Synthetic geometry question rows
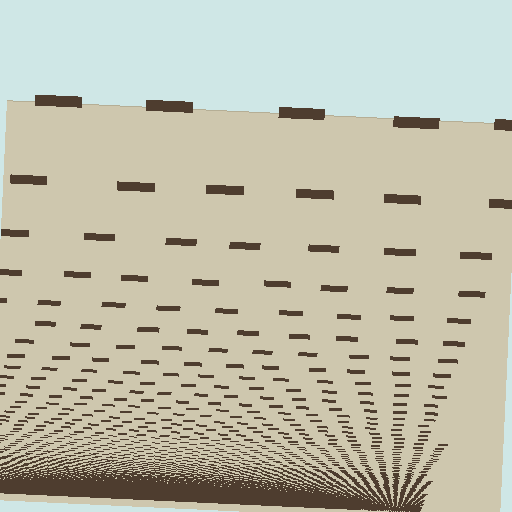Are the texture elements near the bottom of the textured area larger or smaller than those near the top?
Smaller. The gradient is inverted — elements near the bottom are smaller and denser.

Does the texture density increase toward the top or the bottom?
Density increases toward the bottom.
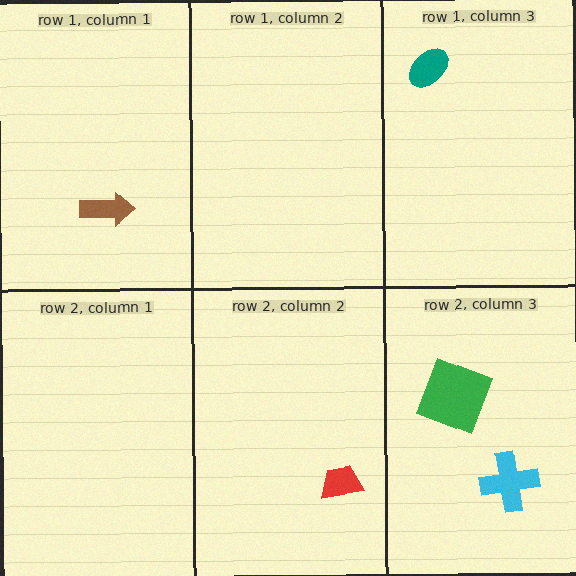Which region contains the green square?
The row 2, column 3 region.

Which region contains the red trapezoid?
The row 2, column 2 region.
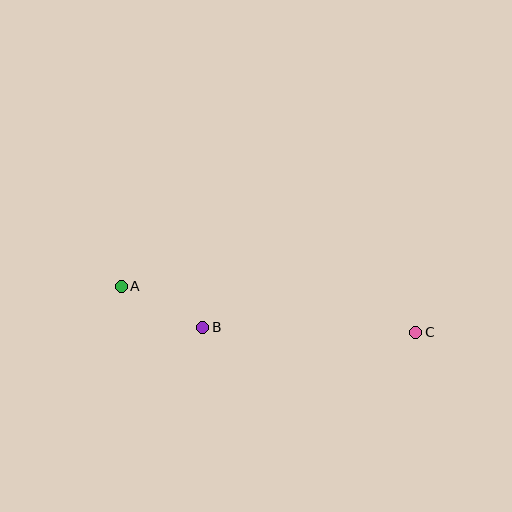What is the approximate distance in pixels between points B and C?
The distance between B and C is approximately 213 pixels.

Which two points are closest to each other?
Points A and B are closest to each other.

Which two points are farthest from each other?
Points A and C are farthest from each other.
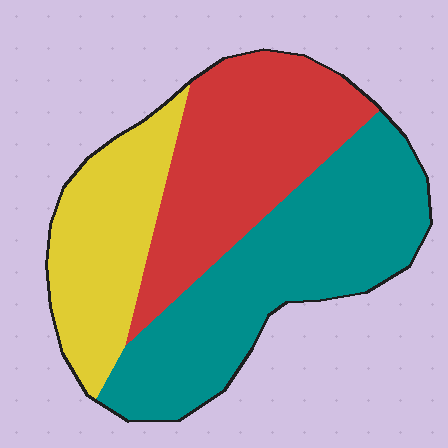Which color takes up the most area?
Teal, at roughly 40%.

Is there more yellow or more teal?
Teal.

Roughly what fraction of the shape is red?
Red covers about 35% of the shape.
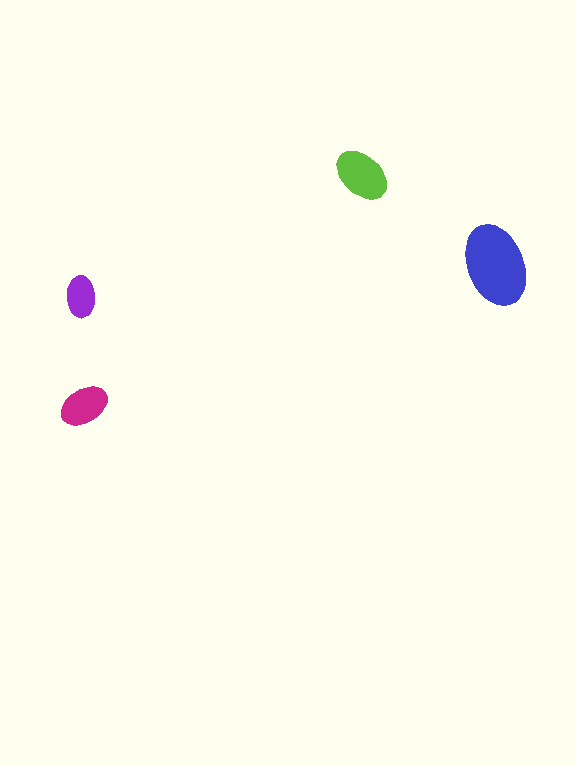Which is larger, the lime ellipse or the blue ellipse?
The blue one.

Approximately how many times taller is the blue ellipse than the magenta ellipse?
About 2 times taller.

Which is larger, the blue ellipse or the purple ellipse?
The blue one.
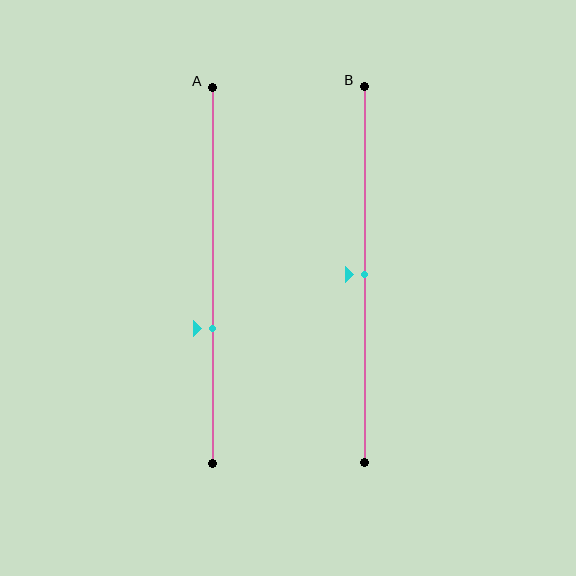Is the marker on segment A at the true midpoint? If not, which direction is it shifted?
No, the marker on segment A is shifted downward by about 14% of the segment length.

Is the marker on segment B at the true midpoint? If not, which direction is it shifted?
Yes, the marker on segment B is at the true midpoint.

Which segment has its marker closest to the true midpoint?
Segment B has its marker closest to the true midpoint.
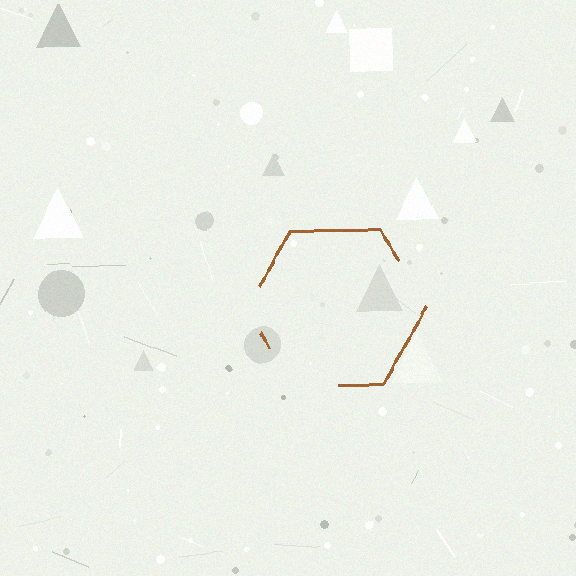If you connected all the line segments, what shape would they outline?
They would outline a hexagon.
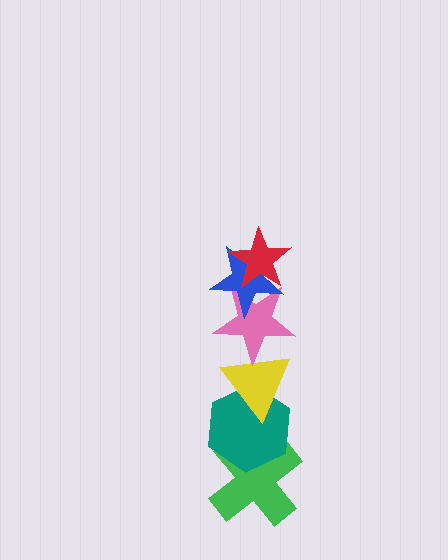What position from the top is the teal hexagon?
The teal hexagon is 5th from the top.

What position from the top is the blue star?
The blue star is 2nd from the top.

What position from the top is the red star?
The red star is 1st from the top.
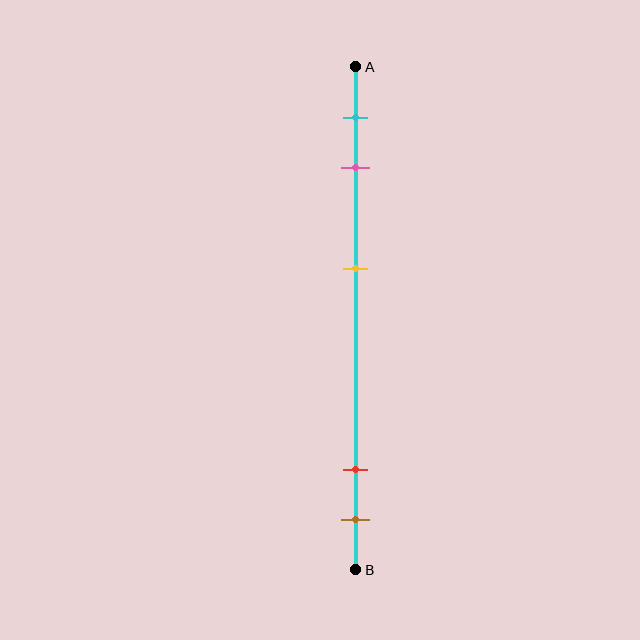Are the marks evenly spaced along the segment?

*Set problem:* From the data above, write out everything exactly except the pictures.

*Solution for this problem:*
Are the texture elements near the bottom of the textured area larger or smaller than those near the top?
Smaller. The gradient is inverted — elements near the bottom are smaller and denser.

Does the texture density increase toward the top or the bottom?
Density increases toward the bottom.
Which region contains the green square?
The row 2, column 3 region.

Which region contains the red trapezoid?
The row 2, column 2 region.
What is the approximate distance in pixels between points B and C?
The distance between B and C is approximately 213 pixels.

Which two points are closest to each other?
Points A and B are closest to each other.

Which two points are farthest from each other?
Points A and C are farthest from each other.
Which color takes up the most area?
Teal, at roughly 40%.

Is there more yellow or more teal?
Teal.

Roughly what fraction of the shape is red?
Red covers about 35% of the shape.
Which is larger, the lime ellipse or the blue ellipse?
The blue one.

Approximately how many times taller is the blue ellipse than the magenta ellipse?
About 2 times taller.

Which is larger, the blue ellipse or the purple ellipse?
The blue one.
Is the marker on segment A at the true midpoint? If not, which direction is it shifted?
No, the marker on segment A is shifted downward by about 14% of the segment length.

Is the marker on segment B at the true midpoint? If not, which direction is it shifted?
Yes, the marker on segment B is at the true midpoint.

Which segment has its marker closest to the true midpoint?
Segment B has its marker closest to the true midpoint.
If you connected all the line segments, what shape would they outline?
They would outline a hexagon.
What position from the top is the teal hexagon?
The teal hexagon is 5th from the top.

What position from the top is the blue star?
The blue star is 2nd from the top.

What position from the top is the red star?
The red star is 1st from the top.
Are the marks evenly spaced along the segment?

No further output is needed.